Request. A verbatim copy of the records is required, with all pictures left out.

Basic figure question records

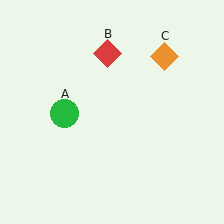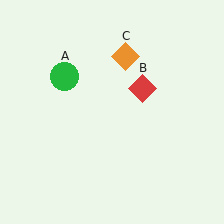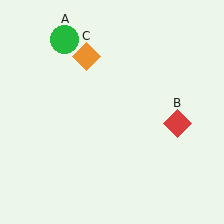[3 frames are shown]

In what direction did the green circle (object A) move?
The green circle (object A) moved up.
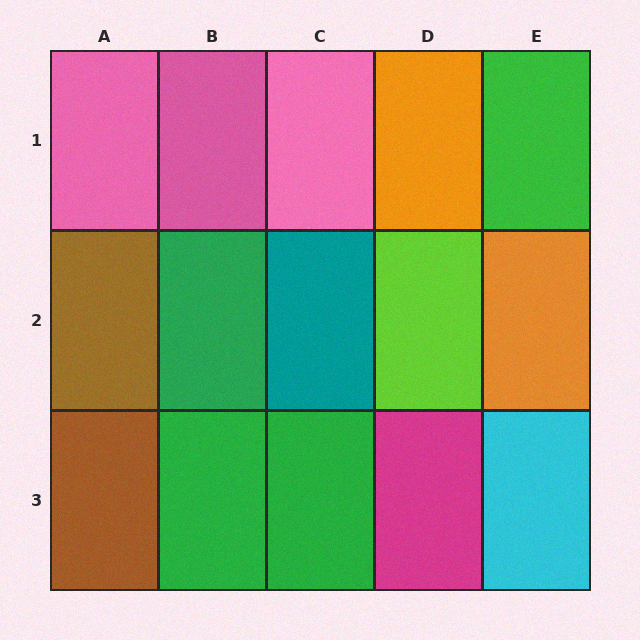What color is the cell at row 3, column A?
Brown.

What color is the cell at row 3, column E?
Cyan.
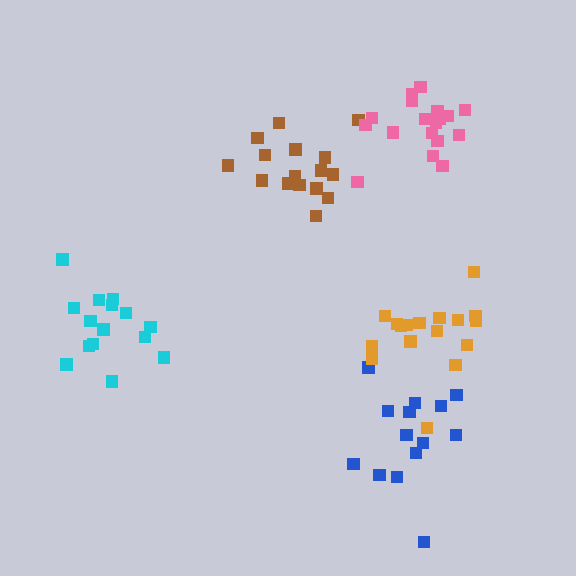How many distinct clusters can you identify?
There are 5 distinct clusters.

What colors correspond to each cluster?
The clusters are colored: blue, cyan, brown, pink, orange.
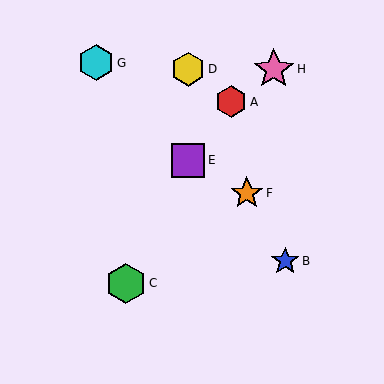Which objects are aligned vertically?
Objects D, E are aligned vertically.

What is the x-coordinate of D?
Object D is at x≈188.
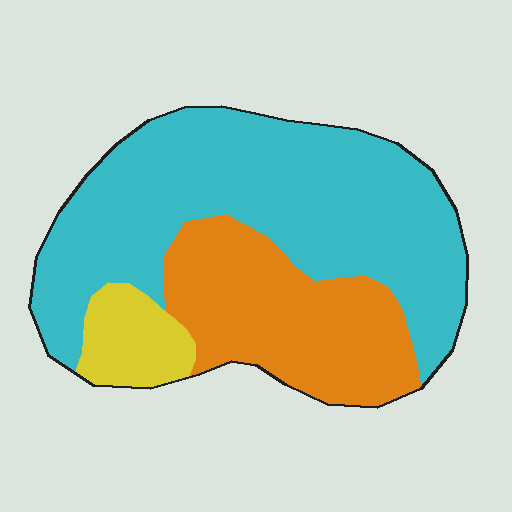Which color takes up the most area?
Cyan, at roughly 60%.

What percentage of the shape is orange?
Orange takes up between a quarter and a half of the shape.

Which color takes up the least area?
Yellow, at roughly 10%.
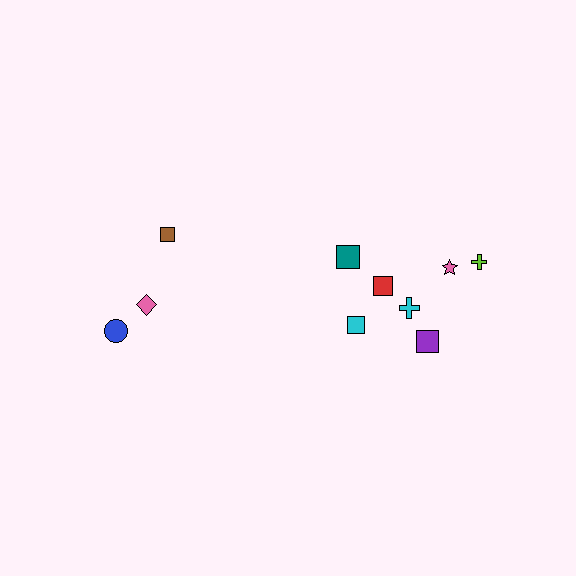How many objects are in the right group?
There are 7 objects.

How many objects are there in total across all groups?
There are 10 objects.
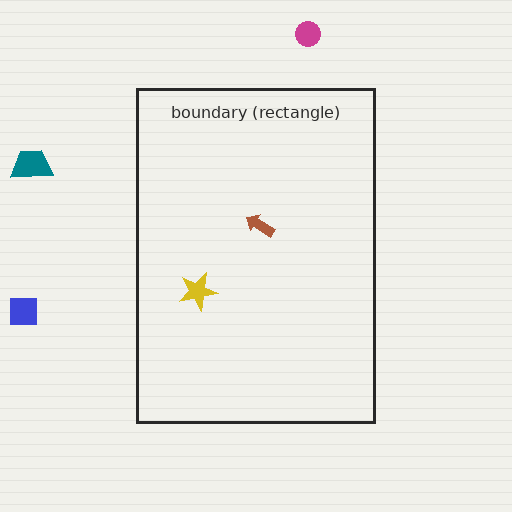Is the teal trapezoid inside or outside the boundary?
Outside.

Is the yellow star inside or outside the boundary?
Inside.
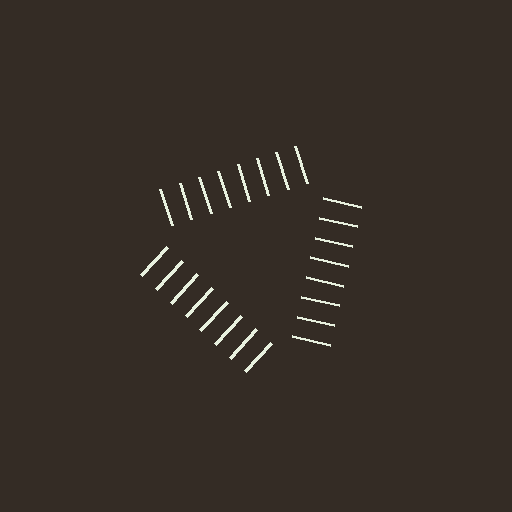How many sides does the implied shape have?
3 sides — the line-ends trace a triangle.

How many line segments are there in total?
24 — 8 along each of the 3 edges.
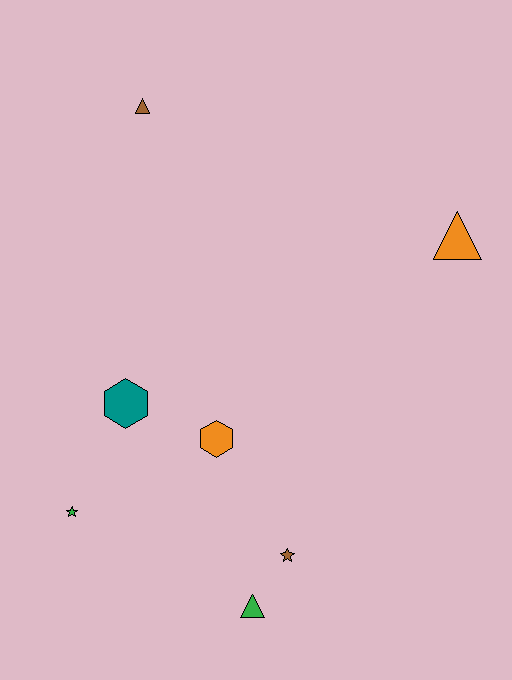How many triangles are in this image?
There are 3 triangles.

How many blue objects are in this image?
There are no blue objects.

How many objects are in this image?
There are 7 objects.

Exercise solution.
[3 frames are shown]

In what direction did the green circle (object A) move?
The green circle (object A) moved up.
What color is the cell at row 3, column A?
Brown.

What color is the cell at row 3, column E?
Cyan.
How many distinct clusters can you identify?
There are 5 distinct clusters.

What colors correspond to each cluster?
The clusters are colored: blue, cyan, brown, pink, orange.
Which objects are aligned vertically?
Objects D, E are aligned vertically.

What is the x-coordinate of D?
Object D is at x≈188.
Which color takes up the most area?
Cyan, at roughly 60%.

What percentage of the shape is orange?
Orange takes up between a quarter and a half of the shape.

Which color takes up the least area?
Yellow, at roughly 10%.
How many objects are in the right group?
There are 7 objects.

How many objects are there in total across all groups?
There are 10 objects.
Is the teal trapezoid inside or outside the boundary?
Outside.

Is the yellow star inside or outside the boundary?
Inside.
How many sides does the implied shape have?
3 sides — the line-ends trace a triangle.

How many line segments are there in total?
24 — 8 along each of the 3 edges.
How many triangles are in this image?
There are 3 triangles.

How many blue objects are in this image?
There are no blue objects.

How many objects are in this image?
There are 7 objects.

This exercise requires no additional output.